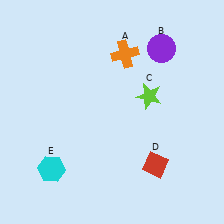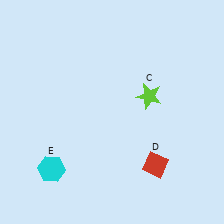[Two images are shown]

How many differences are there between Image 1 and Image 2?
There are 2 differences between the two images.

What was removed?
The purple circle (B), the orange cross (A) were removed in Image 2.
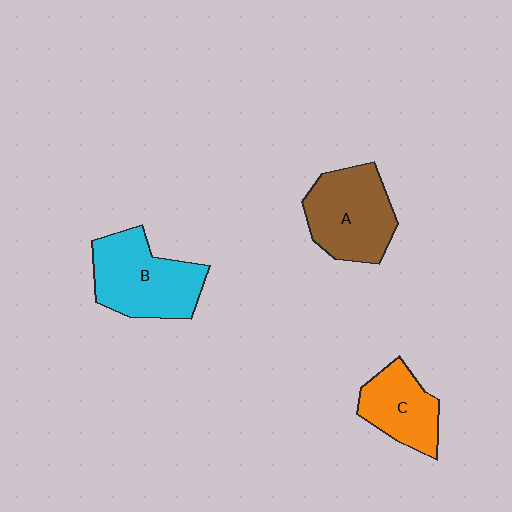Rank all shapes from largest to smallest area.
From largest to smallest: B (cyan), A (brown), C (orange).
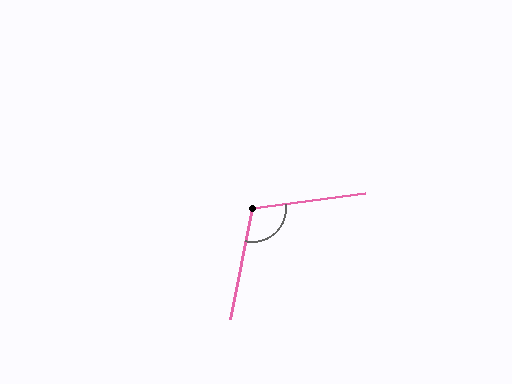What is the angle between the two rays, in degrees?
Approximately 109 degrees.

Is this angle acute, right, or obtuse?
::::
Only what runs from the line containing "Rank all shapes" through the end of the entries above should be extracted, exactly and without pictures.

## EXERCISE OUTPUT
Rank all shapes from largest to smallest area.
From largest to smallest: B (cyan), A (brown), C (orange).
What is the angle between the two rays, in degrees?
Approximately 109 degrees.

Is this angle acute, right, or obtuse?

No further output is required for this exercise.